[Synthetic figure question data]

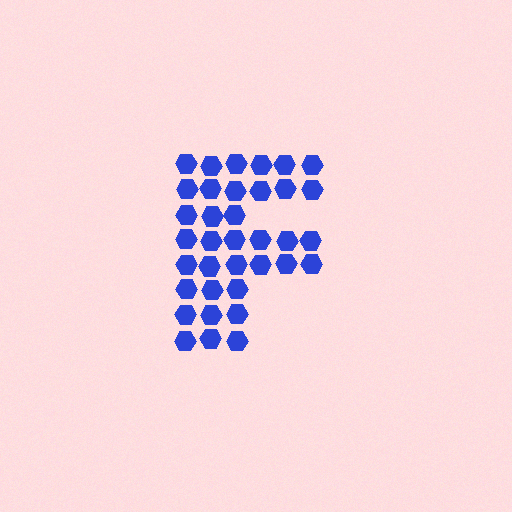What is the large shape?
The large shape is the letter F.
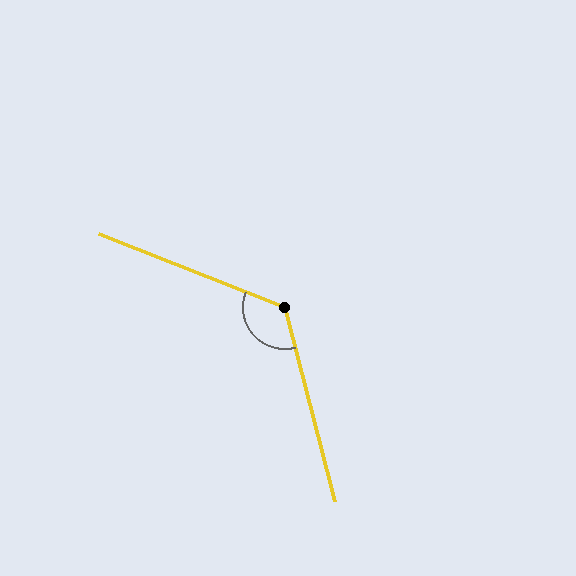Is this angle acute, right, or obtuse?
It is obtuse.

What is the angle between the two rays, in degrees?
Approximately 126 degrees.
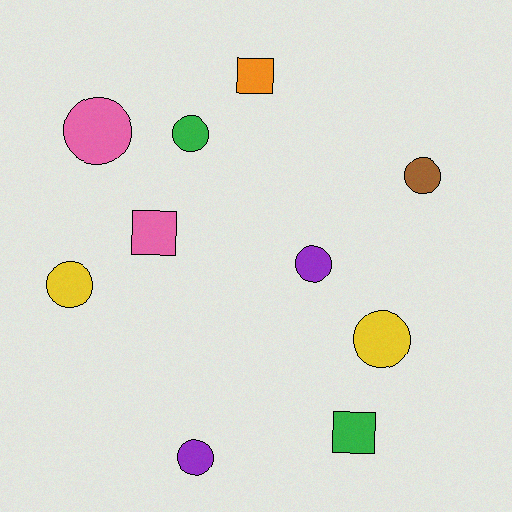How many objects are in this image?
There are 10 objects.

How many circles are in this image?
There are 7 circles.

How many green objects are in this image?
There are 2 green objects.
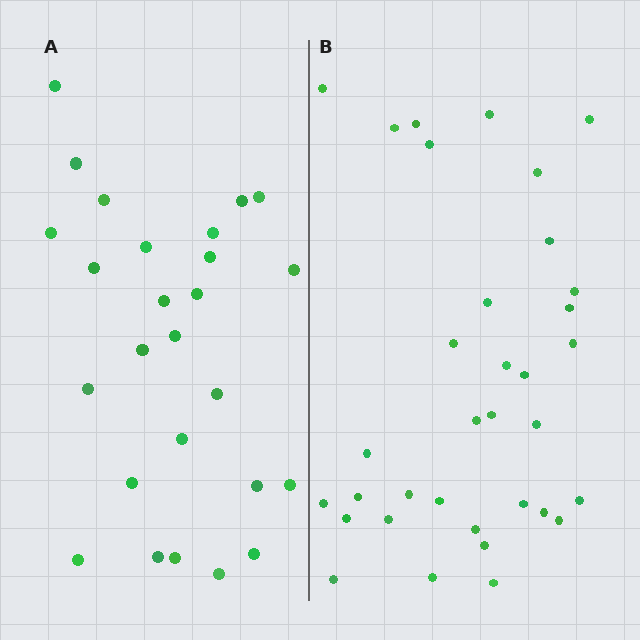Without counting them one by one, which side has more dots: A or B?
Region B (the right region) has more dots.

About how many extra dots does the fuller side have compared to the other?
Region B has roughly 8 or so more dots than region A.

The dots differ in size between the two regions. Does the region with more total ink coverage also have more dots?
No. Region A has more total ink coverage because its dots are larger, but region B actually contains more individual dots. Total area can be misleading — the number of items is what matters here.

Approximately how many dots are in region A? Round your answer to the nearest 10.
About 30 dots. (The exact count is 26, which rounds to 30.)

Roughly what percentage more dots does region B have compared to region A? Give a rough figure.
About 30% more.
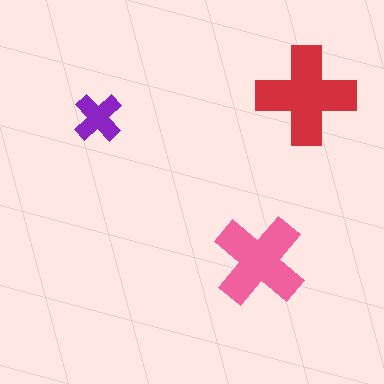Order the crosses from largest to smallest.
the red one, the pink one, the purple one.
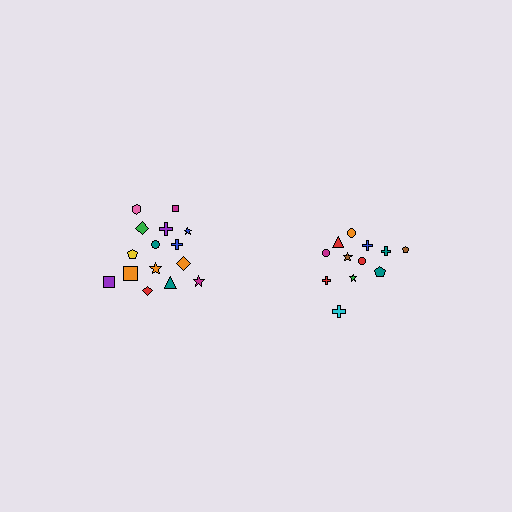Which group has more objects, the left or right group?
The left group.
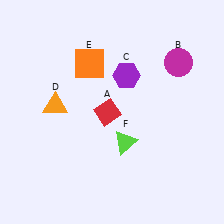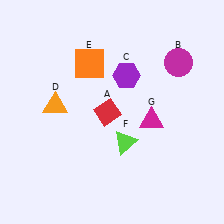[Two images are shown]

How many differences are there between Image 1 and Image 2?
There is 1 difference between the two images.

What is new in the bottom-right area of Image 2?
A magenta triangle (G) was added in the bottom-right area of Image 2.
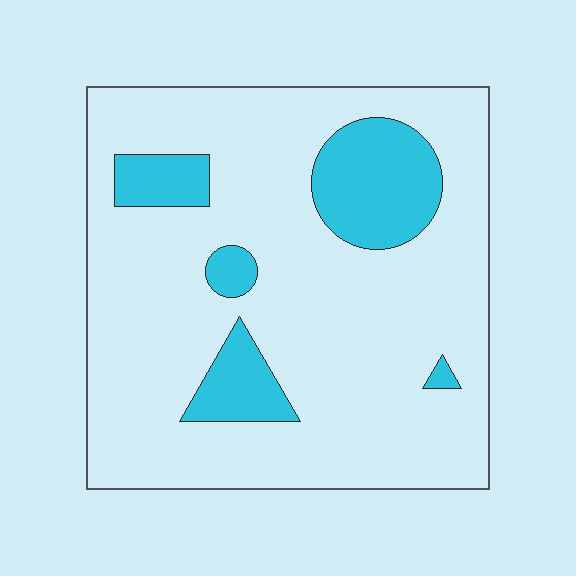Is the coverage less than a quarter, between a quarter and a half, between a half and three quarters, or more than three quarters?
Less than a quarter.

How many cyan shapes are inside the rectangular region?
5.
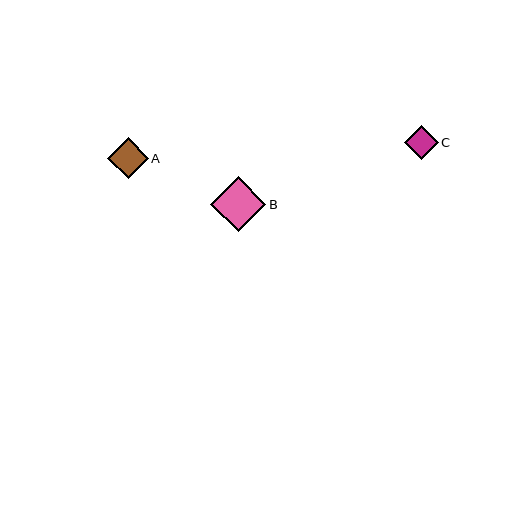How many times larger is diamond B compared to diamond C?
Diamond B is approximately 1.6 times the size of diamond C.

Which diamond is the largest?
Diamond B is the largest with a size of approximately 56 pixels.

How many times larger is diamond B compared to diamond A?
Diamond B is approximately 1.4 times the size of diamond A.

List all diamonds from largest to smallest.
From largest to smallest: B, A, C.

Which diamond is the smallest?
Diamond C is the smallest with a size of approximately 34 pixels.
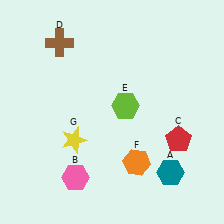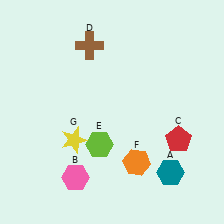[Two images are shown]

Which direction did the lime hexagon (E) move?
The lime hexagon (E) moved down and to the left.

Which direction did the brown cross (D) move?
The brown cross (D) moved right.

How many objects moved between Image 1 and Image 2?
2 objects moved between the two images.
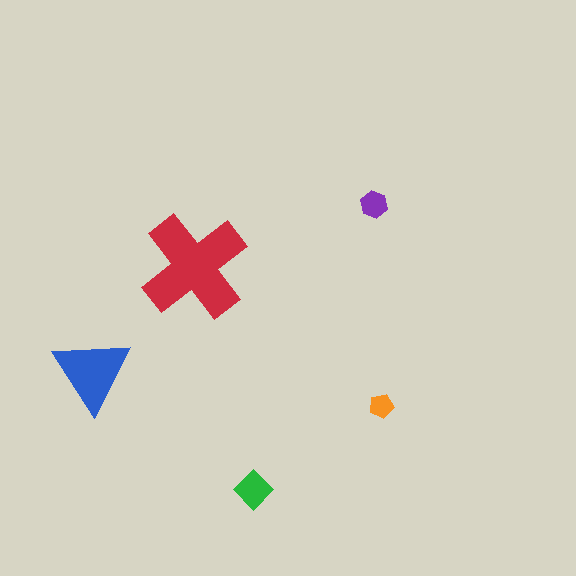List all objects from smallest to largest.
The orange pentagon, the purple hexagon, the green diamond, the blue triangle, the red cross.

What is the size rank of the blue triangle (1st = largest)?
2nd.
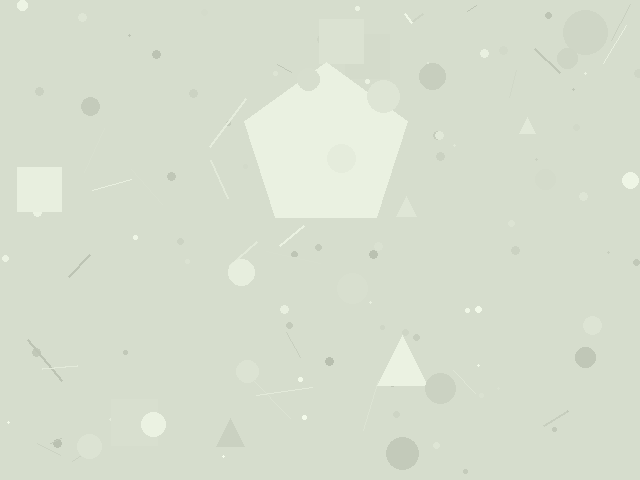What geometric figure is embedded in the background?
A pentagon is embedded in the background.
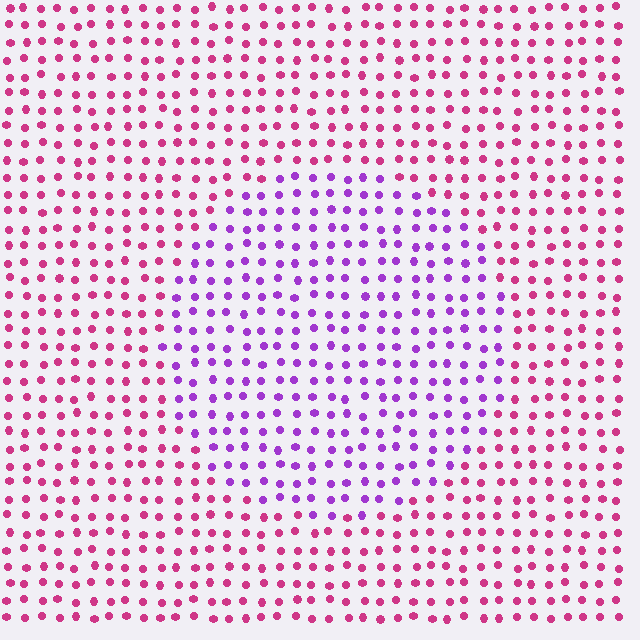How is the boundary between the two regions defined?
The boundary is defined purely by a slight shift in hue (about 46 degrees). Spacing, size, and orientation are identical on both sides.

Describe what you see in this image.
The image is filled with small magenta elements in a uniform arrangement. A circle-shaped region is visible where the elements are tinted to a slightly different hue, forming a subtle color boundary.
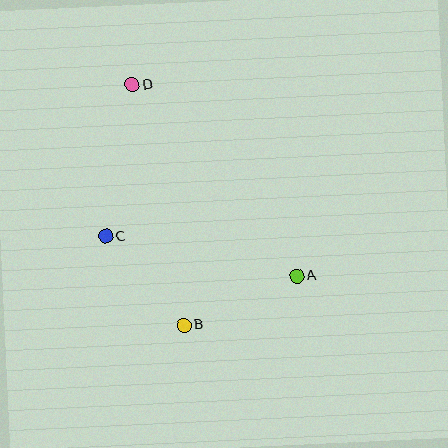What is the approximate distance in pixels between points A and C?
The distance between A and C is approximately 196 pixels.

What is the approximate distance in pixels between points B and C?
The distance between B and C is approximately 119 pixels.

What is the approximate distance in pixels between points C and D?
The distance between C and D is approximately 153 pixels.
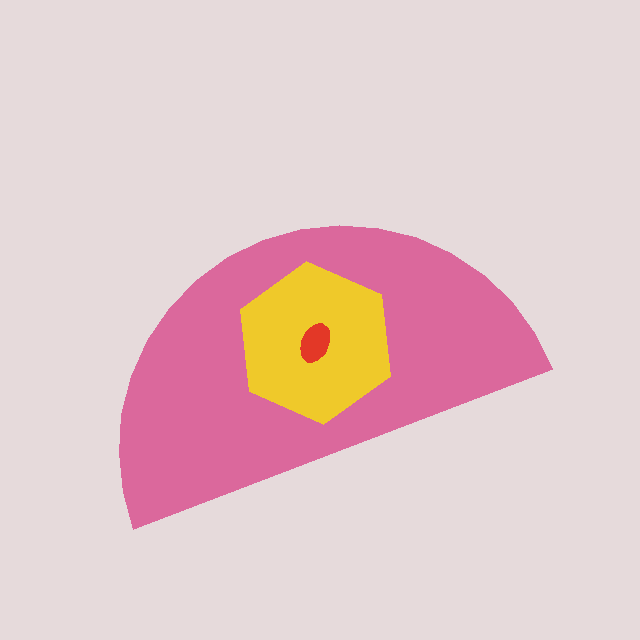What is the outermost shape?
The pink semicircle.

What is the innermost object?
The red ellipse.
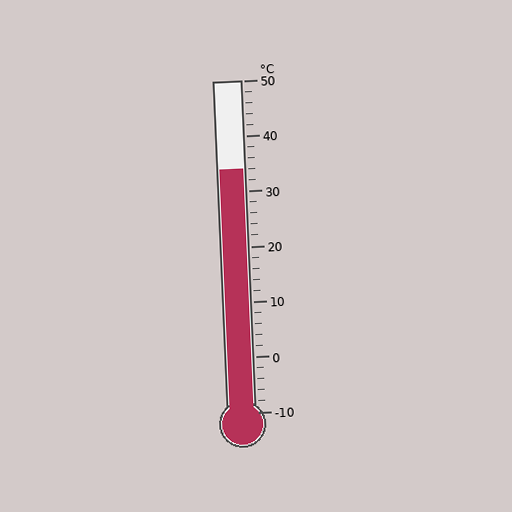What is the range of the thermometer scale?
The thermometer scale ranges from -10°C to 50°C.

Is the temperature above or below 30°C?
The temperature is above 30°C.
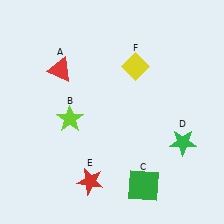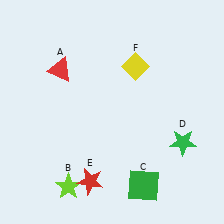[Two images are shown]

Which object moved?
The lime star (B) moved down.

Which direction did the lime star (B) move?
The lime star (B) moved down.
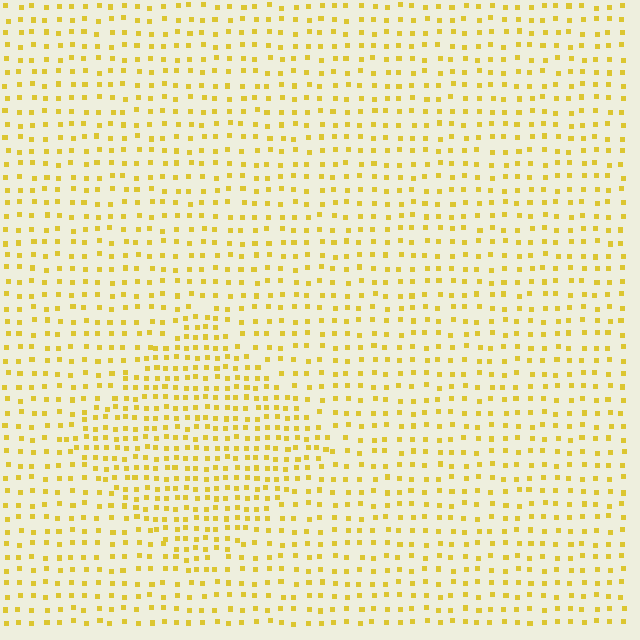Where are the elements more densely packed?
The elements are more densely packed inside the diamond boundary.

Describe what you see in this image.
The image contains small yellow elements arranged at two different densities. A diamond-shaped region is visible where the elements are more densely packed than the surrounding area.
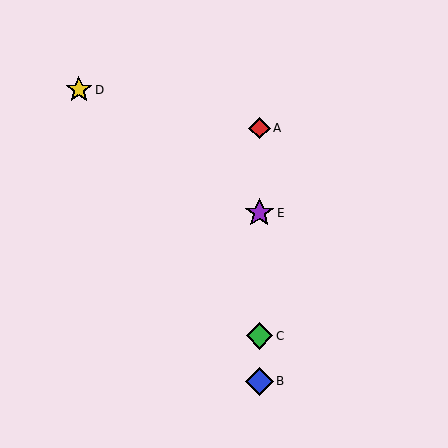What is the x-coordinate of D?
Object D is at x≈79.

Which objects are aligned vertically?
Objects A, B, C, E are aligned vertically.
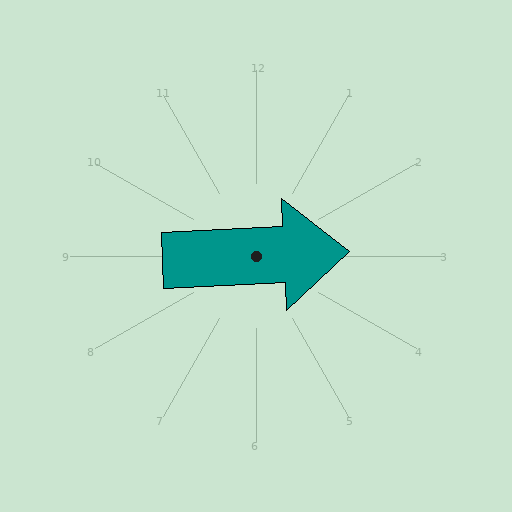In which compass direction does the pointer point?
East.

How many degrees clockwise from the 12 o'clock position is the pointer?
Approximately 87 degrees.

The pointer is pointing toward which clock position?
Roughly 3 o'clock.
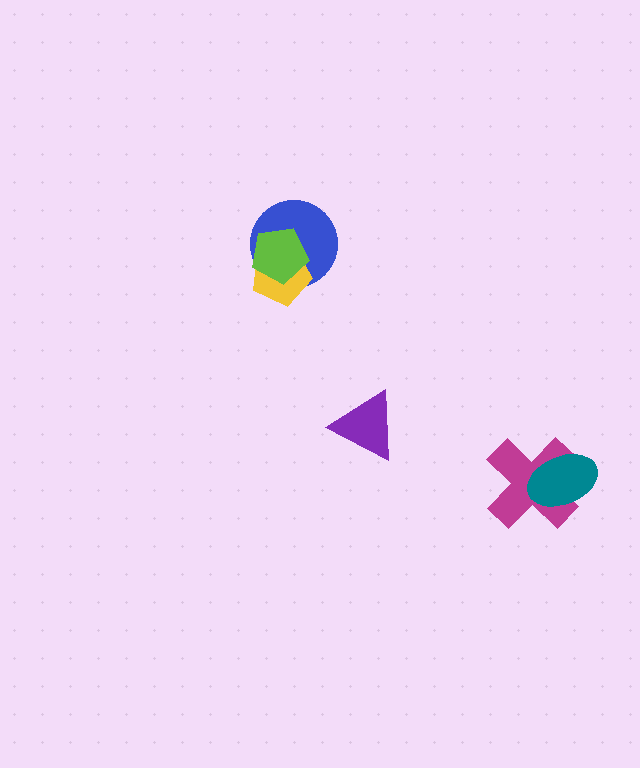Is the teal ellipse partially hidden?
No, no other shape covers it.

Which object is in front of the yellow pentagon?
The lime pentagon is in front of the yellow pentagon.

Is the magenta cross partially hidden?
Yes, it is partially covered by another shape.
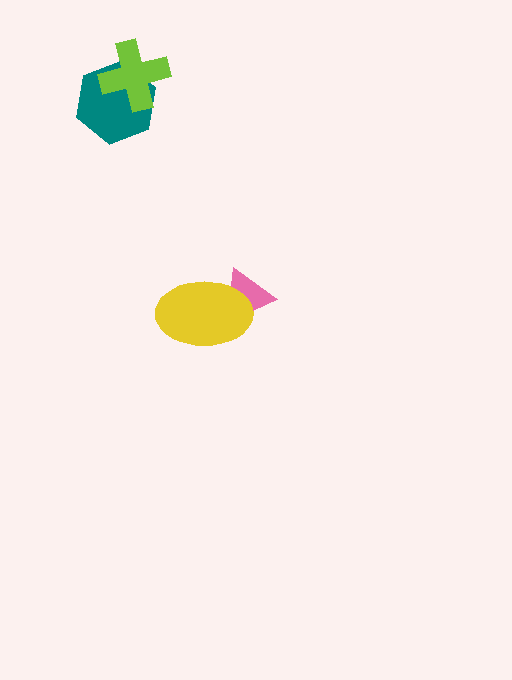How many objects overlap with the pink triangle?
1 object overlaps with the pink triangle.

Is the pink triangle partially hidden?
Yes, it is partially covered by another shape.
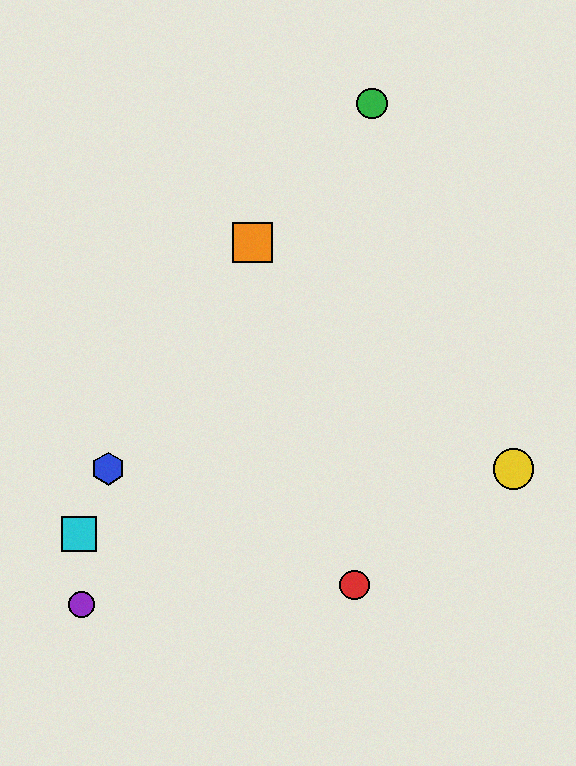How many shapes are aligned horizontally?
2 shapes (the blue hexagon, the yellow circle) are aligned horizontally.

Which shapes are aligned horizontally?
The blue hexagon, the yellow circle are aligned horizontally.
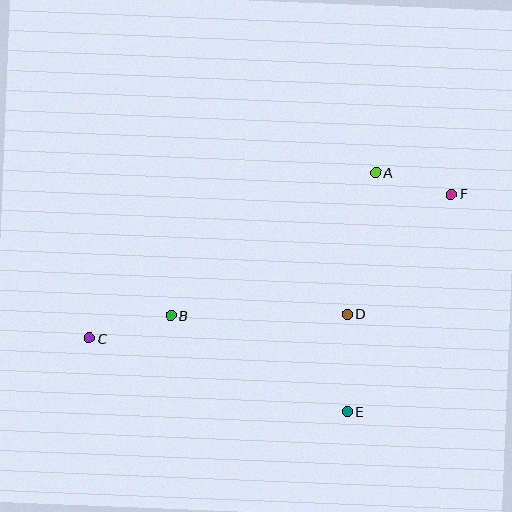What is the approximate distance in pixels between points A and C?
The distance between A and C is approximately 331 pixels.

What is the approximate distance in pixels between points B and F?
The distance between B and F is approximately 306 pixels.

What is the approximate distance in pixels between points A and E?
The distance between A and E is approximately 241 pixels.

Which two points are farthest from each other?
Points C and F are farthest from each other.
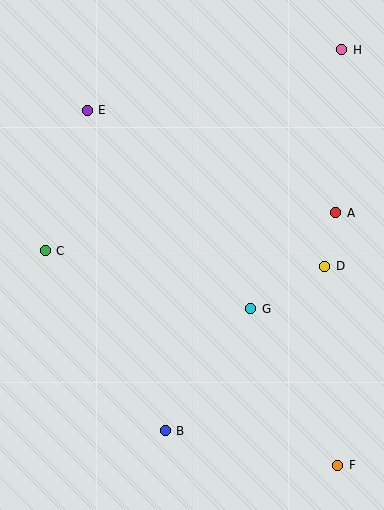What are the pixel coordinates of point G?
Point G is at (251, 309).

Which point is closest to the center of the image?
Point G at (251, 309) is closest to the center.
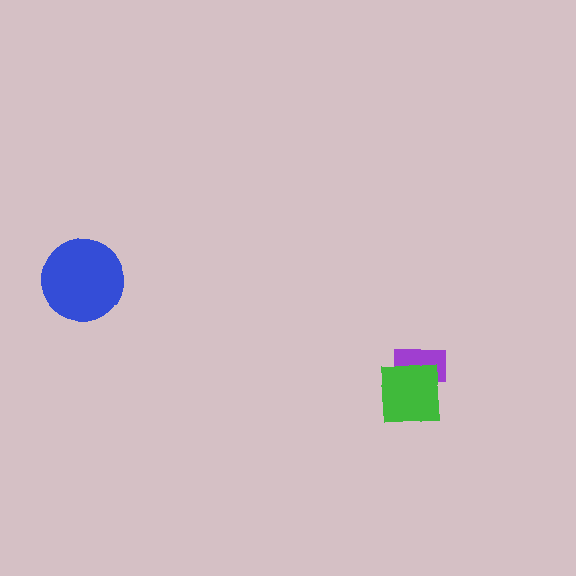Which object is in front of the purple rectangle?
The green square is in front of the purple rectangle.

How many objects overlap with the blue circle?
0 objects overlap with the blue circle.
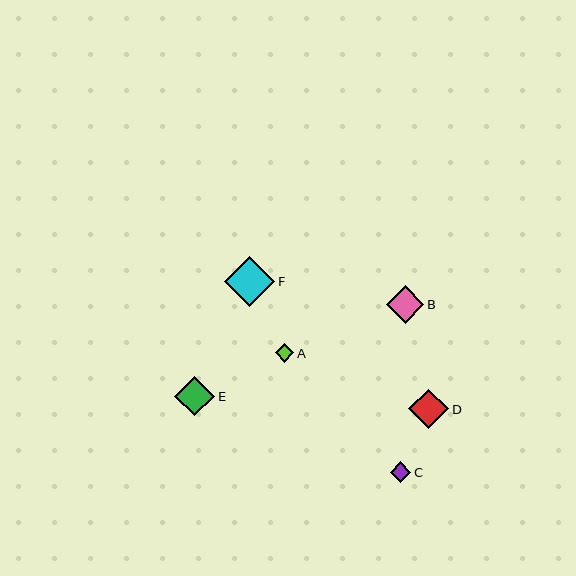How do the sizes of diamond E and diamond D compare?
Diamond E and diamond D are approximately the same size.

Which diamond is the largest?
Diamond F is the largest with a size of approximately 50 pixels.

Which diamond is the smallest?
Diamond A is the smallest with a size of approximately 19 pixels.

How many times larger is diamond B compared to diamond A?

Required task:
From the line that holds "points B and F?" to the last line of the records, please copy each line exactly and nothing else. Pictures stay out.

Task response:
What is the approximate distance in pixels between points B and F?
The distance between B and F is approximately 306 pixels.

What is the approximate distance in pixels between points A and E?
The distance between A and E is approximately 241 pixels.

Which two points are farthest from each other?
Points C and F are farthest from each other.
What are the pixel coordinates of point G?
Point G is at (251, 309).

Which point is closest to the center of the image?
Point G at (251, 309) is closest to the center.
Which object is in front of the purple rectangle?
The green square is in front of the purple rectangle.

How many objects overlap with the blue circle?
0 objects overlap with the blue circle.
How do the sizes of diamond E and diamond D compare?
Diamond E and diamond D are approximately the same size.

Which diamond is the largest?
Diamond F is the largest with a size of approximately 50 pixels.

Which diamond is the smallest?
Diamond A is the smallest with a size of approximately 19 pixels.

How many times larger is diamond B compared to diamond A?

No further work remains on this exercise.